TASK PROMPT:
Leave out the pictures and print precisely the lines from the line with "the white rectangle?" to the final line of the entries, both ends included.

SUPPLIED RECORDS:
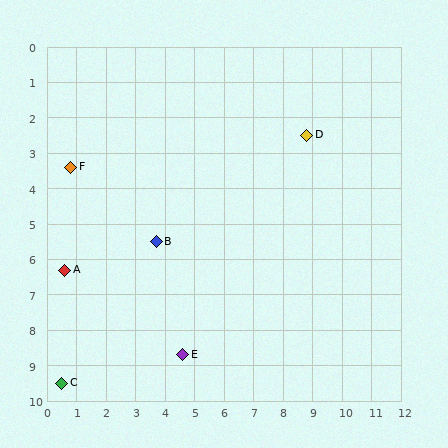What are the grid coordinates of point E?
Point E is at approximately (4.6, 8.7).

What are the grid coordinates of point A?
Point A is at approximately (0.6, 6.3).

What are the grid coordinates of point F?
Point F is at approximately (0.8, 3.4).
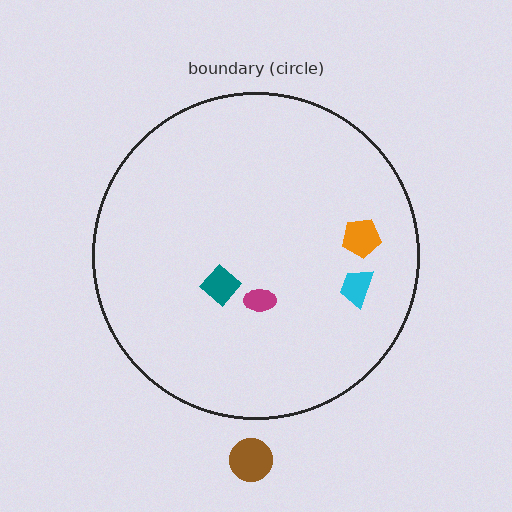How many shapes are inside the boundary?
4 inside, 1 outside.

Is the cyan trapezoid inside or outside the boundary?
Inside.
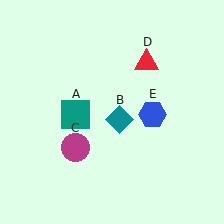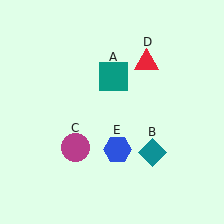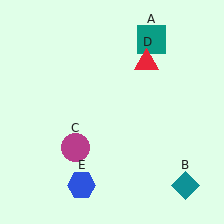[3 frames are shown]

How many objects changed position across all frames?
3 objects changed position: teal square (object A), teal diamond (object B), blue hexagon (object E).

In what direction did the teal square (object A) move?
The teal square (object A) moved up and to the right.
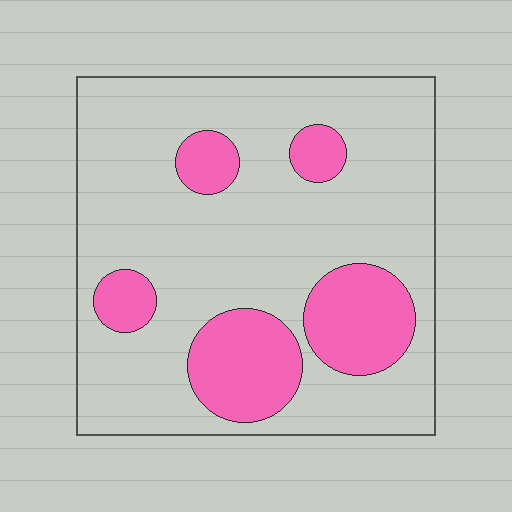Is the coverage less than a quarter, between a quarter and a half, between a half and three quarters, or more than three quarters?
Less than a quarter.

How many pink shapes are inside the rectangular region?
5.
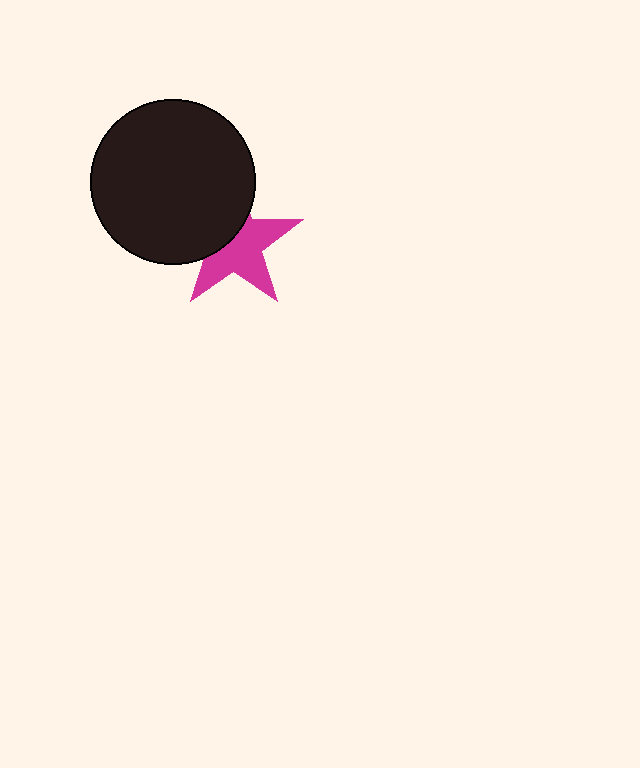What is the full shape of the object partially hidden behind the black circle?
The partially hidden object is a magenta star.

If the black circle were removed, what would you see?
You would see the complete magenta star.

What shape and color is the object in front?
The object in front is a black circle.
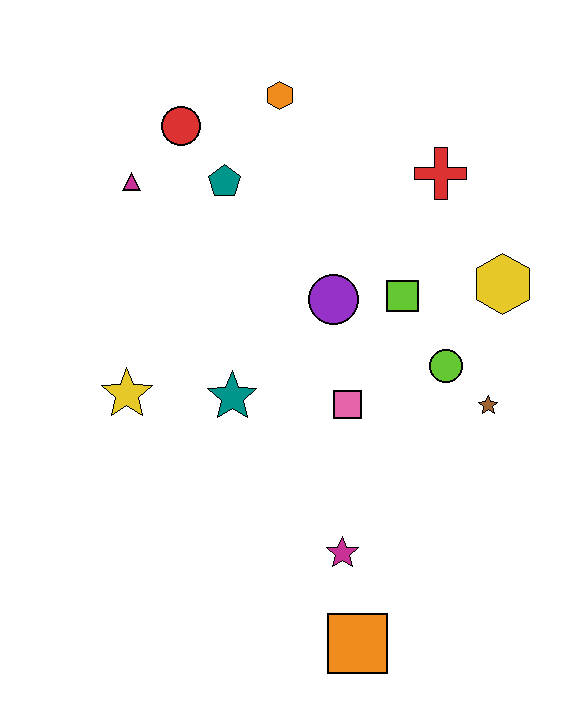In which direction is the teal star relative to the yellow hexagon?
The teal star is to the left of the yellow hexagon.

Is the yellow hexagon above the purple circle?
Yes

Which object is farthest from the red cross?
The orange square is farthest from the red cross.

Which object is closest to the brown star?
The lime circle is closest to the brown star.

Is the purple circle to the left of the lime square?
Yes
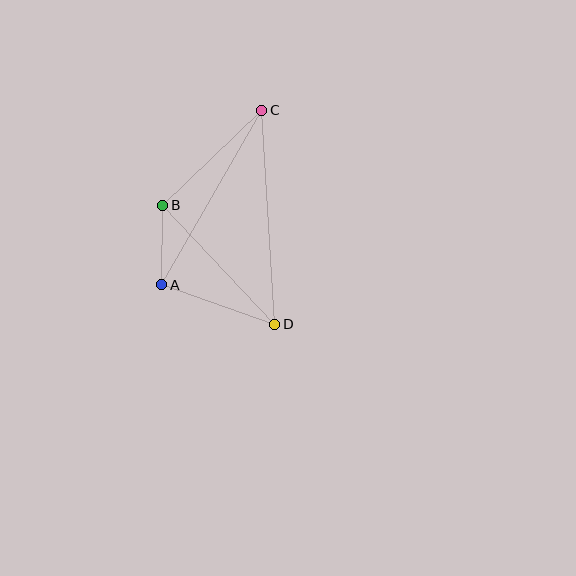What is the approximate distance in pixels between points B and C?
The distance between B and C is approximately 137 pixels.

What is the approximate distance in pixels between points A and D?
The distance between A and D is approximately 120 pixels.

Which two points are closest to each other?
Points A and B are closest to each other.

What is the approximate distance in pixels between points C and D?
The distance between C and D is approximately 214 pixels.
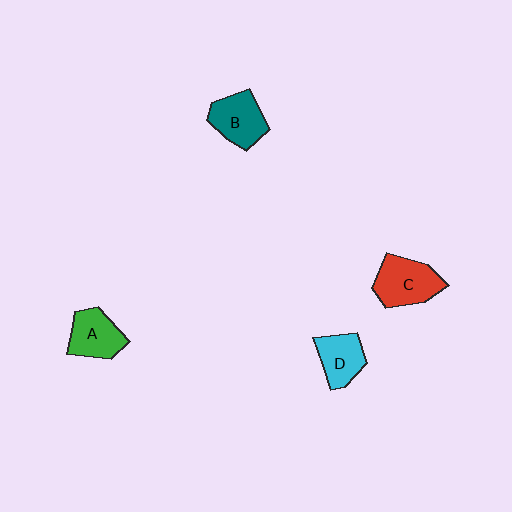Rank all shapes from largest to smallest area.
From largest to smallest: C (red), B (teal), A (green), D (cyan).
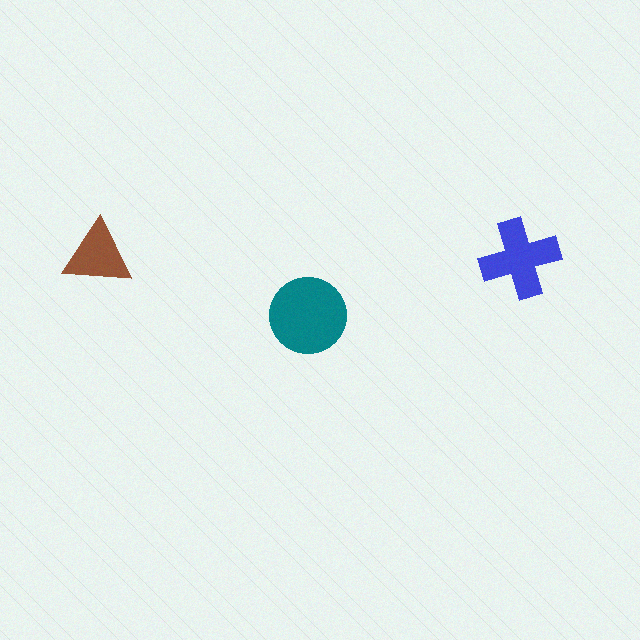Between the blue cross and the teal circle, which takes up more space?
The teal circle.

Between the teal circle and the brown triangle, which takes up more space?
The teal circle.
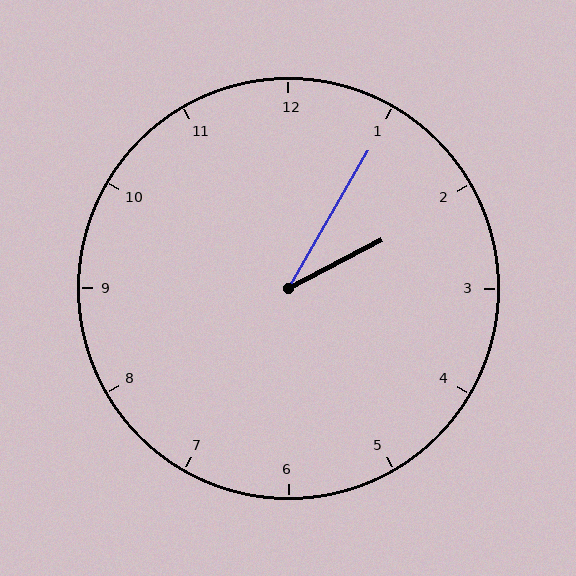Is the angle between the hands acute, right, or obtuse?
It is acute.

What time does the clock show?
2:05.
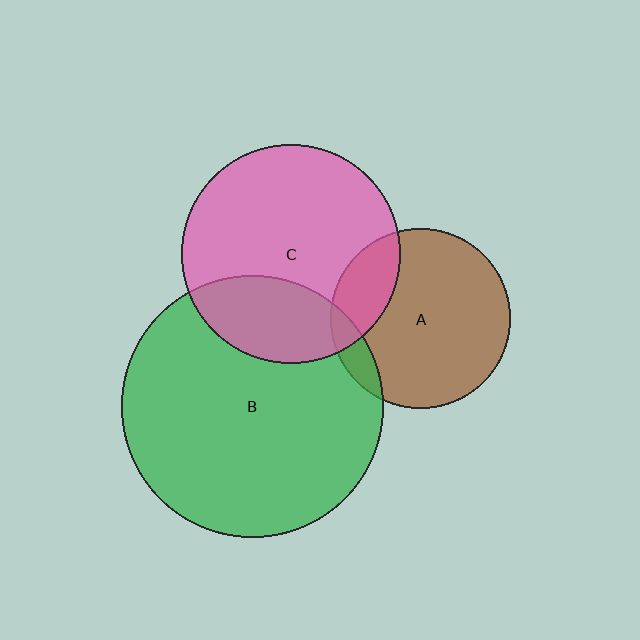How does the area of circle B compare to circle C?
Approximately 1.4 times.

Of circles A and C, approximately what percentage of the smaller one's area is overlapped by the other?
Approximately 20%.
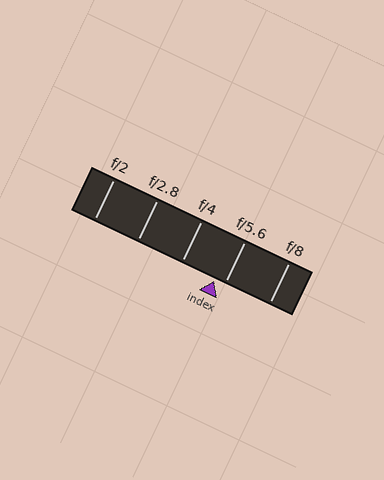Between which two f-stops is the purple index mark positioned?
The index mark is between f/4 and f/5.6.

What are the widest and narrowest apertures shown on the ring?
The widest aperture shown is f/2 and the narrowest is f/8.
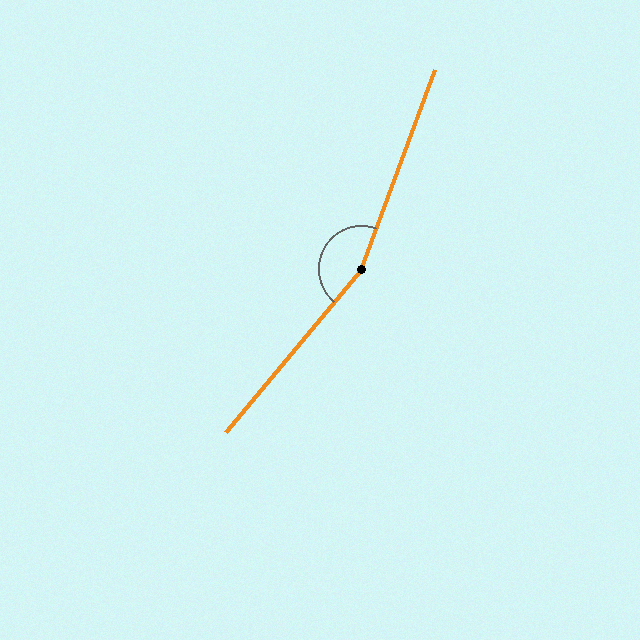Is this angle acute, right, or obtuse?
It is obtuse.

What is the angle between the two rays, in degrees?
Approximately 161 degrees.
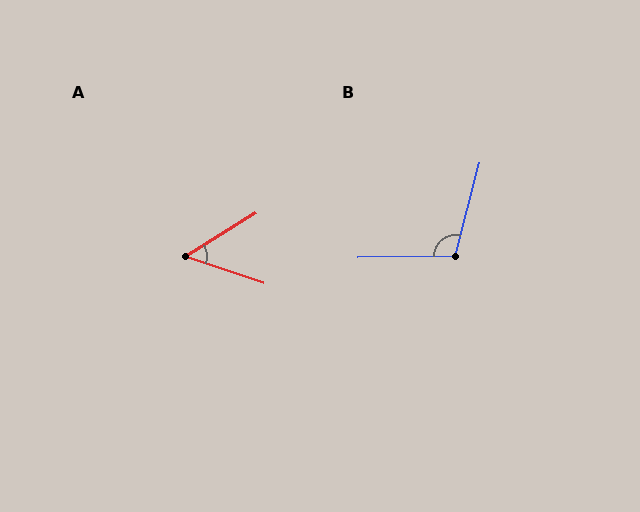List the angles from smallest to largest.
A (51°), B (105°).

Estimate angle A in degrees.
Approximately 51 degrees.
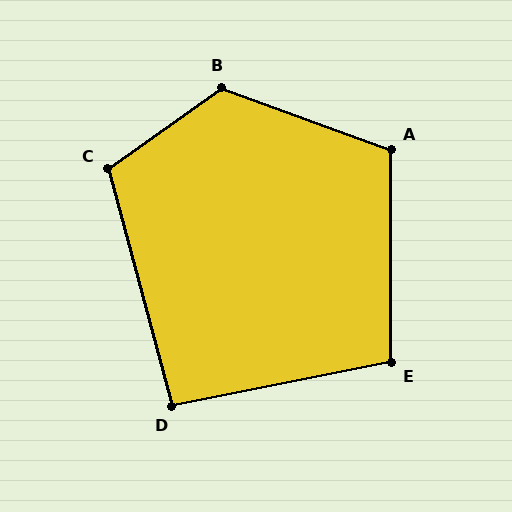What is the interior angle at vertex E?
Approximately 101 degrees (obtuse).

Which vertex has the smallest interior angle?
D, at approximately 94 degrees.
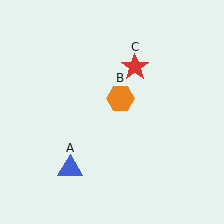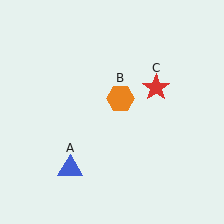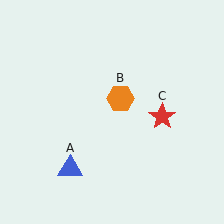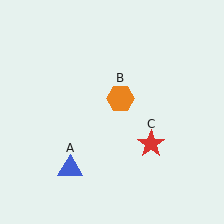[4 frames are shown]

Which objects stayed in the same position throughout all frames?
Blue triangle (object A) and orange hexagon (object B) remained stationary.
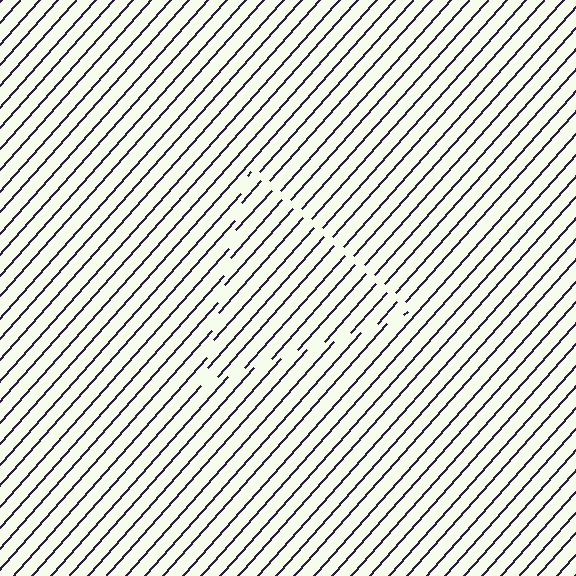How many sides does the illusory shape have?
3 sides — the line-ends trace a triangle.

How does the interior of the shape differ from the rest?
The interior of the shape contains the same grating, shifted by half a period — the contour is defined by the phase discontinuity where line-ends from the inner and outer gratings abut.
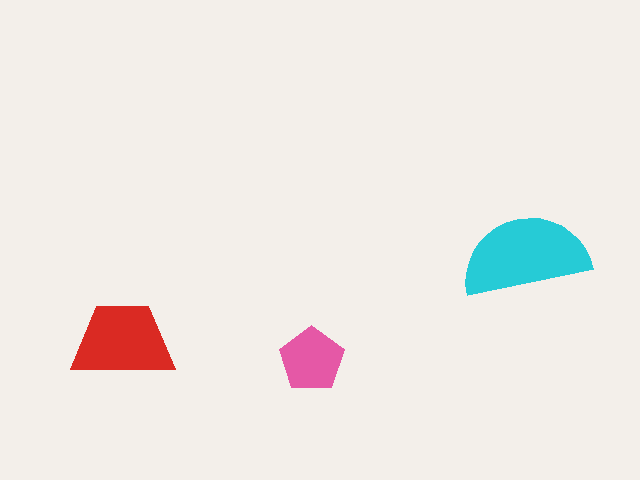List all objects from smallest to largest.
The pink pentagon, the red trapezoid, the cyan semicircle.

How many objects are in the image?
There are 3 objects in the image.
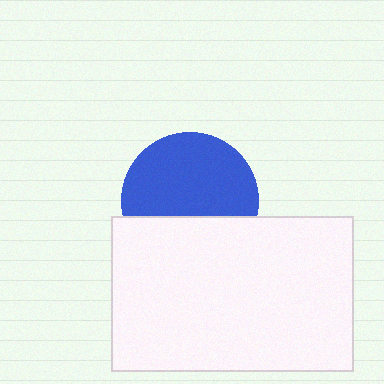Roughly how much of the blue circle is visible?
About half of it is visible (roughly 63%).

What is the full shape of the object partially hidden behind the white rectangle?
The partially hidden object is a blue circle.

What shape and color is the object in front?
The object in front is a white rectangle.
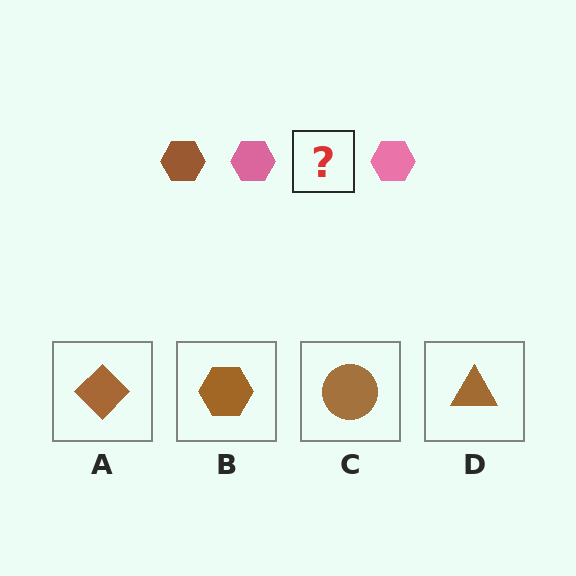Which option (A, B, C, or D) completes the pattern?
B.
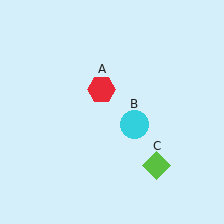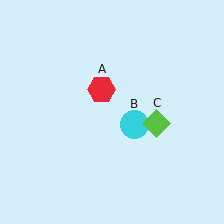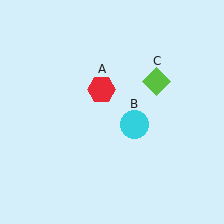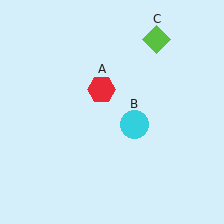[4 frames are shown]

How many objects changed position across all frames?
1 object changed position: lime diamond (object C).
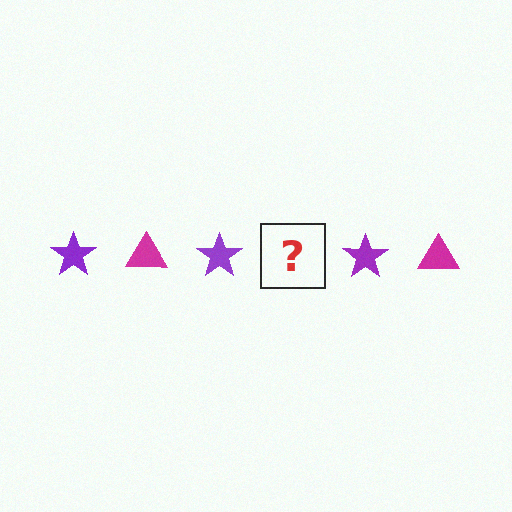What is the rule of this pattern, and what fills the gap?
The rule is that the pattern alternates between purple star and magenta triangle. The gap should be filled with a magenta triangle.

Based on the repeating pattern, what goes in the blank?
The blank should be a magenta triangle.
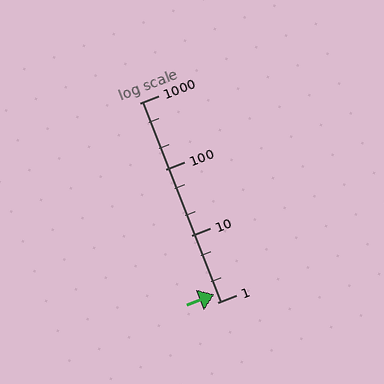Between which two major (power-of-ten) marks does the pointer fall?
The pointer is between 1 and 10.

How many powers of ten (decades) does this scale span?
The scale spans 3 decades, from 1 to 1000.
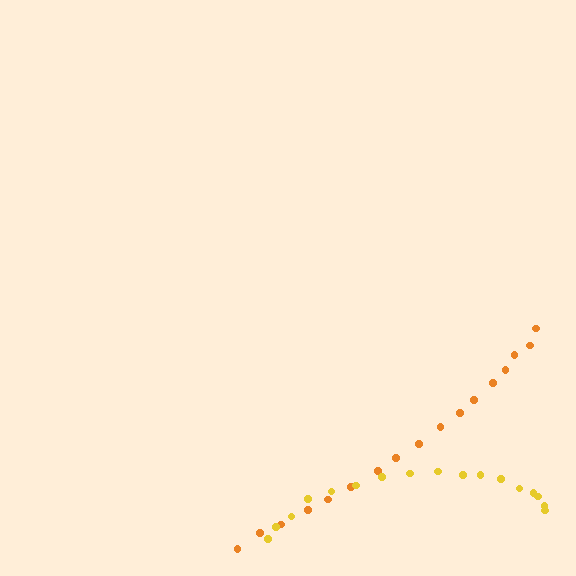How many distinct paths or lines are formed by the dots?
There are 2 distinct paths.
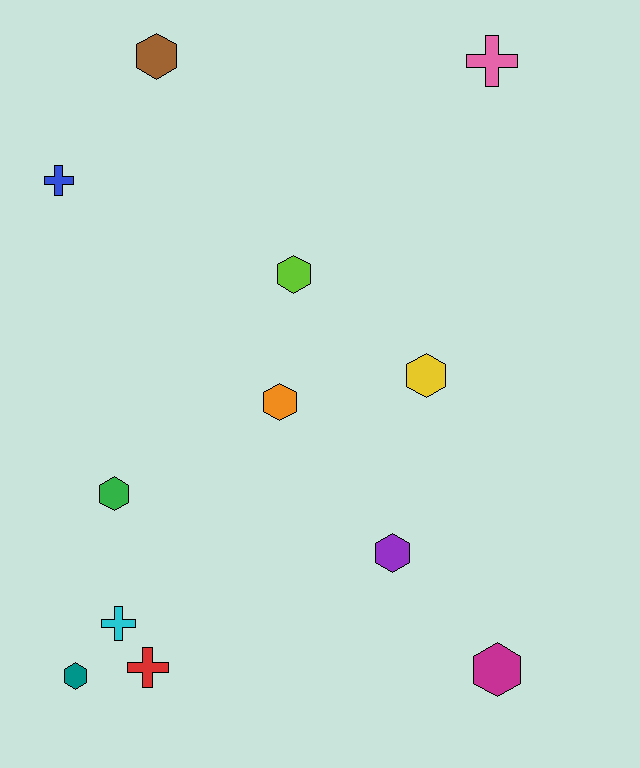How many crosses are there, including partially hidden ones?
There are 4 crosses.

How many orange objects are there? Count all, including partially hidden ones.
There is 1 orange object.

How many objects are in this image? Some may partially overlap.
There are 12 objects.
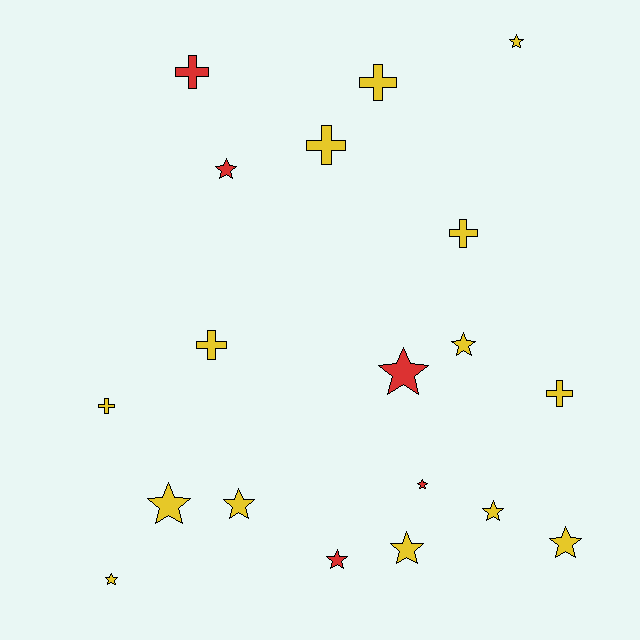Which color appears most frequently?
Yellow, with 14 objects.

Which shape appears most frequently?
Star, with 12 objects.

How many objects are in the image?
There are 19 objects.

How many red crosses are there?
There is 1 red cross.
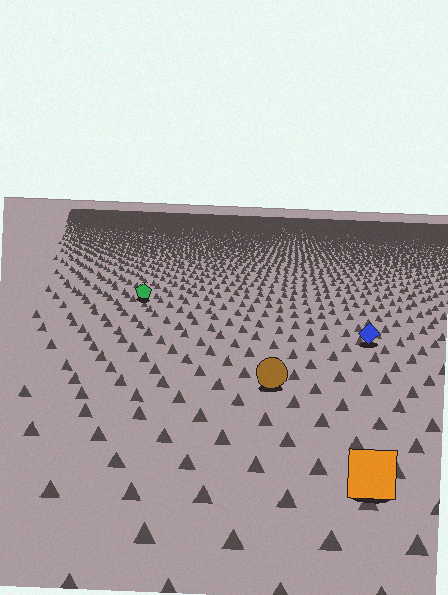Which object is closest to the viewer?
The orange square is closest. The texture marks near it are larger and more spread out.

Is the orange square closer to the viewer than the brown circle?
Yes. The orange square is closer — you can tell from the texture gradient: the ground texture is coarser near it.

TASK RESPONSE:
What is the full shape of the object partially hidden behind the white rectangle?
The partially hidden object is a blue circle.

What shape and color is the object in front?
The object in front is a white rectangle.
Which option (A, B, C, or D) completes the pattern?
B.
[4 frames are shown]

How many objects changed position across all frames?
1 object changed position: lime diamond (object C).
What is the rule of this pattern, and what fills the gap?
The rule is that the pattern alternates between purple star and magenta triangle. The gap should be filled with a magenta triangle.

Based on the repeating pattern, what goes in the blank?
The blank should be a magenta triangle.
Between which two major (power-of-ten) marks does the pointer fall?
The pointer is between 1 and 10.

How many powers of ten (decades) does this scale span?
The scale spans 3 decades, from 1 to 1000.
How many distinct paths or lines are formed by the dots?
There are 2 distinct paths.
How many crosses are there, including partially hidden ones?
There are 4 crosses.

How many orange objects are there? Count all, including partially hidden ones.
There is 1 orange object.

How many objects are in this image? Some may partially overlap.
There are 12 objects.
Which color appears most frequently?
Yellow, with 14 objects.

Which shape appears most frequently?
Star, with 12 objects.

How many objects are in the image?
There are 19 objects.

How many red crosses are there?
There is 1 red cross.
Which object is closest to the viewer?
The orange square is closest. The texture marks near it are larger and more spread out.

Is the orange square closer to the viewer than the brown circle?
Yes. The orange square is closer — you can tell from the texture gradient: the ground texture is coarser near it.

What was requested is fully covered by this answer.